### Material to process

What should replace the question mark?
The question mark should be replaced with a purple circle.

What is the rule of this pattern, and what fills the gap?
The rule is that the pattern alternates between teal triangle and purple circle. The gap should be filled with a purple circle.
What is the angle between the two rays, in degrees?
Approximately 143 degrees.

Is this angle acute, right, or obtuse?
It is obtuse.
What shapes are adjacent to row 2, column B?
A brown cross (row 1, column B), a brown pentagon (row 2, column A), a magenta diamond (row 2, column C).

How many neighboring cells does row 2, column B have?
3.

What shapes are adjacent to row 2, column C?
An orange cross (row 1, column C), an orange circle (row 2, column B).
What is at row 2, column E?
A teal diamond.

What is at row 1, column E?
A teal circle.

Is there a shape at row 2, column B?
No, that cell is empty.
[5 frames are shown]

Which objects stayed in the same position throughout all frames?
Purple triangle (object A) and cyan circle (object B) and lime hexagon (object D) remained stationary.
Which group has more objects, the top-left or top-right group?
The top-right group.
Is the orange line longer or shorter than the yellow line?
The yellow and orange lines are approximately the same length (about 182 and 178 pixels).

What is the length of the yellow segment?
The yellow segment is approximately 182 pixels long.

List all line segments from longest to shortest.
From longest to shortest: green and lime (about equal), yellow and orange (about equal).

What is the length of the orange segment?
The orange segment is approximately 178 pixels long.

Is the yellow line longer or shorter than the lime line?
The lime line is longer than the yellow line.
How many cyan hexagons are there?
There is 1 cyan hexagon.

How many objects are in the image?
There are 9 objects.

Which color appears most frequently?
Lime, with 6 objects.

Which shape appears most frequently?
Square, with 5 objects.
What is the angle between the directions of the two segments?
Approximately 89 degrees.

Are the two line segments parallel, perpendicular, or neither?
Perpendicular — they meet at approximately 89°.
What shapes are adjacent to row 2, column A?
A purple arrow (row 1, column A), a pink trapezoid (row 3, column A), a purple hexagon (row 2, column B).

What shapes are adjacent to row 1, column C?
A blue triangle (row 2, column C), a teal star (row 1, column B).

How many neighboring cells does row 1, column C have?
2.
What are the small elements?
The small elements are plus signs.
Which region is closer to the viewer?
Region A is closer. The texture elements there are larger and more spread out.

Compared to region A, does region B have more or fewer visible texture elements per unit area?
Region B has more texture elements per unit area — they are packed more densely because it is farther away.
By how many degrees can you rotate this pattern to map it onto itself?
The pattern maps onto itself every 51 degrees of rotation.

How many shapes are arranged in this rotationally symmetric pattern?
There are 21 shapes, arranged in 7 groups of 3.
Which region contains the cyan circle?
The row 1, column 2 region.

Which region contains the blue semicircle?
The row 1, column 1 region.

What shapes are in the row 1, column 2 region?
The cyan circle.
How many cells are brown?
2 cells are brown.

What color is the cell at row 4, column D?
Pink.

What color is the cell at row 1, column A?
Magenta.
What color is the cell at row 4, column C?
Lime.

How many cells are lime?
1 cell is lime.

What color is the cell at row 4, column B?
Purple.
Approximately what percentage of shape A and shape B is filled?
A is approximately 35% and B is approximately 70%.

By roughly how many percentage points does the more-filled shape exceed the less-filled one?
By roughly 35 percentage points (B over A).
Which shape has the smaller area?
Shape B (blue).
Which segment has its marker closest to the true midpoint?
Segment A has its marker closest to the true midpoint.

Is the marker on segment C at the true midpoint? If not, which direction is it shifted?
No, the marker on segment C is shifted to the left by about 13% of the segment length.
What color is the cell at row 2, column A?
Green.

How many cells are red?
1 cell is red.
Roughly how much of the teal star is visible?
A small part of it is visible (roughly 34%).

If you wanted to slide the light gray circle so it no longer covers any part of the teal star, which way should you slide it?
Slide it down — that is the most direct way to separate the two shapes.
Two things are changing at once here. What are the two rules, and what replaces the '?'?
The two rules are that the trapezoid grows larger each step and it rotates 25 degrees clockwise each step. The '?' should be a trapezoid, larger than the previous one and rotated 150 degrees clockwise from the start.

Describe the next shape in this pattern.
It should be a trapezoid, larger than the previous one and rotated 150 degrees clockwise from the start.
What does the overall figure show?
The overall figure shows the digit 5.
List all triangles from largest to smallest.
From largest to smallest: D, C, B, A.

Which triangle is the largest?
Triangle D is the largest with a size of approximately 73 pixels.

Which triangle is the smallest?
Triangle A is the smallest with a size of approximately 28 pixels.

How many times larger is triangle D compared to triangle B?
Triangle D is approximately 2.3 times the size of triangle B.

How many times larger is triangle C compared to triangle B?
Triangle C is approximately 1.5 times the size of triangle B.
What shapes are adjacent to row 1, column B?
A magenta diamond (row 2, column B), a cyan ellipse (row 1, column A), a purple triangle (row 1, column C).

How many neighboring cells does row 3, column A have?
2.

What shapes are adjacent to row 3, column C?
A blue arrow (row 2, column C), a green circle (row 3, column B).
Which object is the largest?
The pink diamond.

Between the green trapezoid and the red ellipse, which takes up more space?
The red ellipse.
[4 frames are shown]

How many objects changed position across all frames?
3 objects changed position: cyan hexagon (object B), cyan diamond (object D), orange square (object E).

### Problem details
Every line in the data above that contains "shown" needs to be copied.

### Output
[5 frames are shown]
[4 frames are shown]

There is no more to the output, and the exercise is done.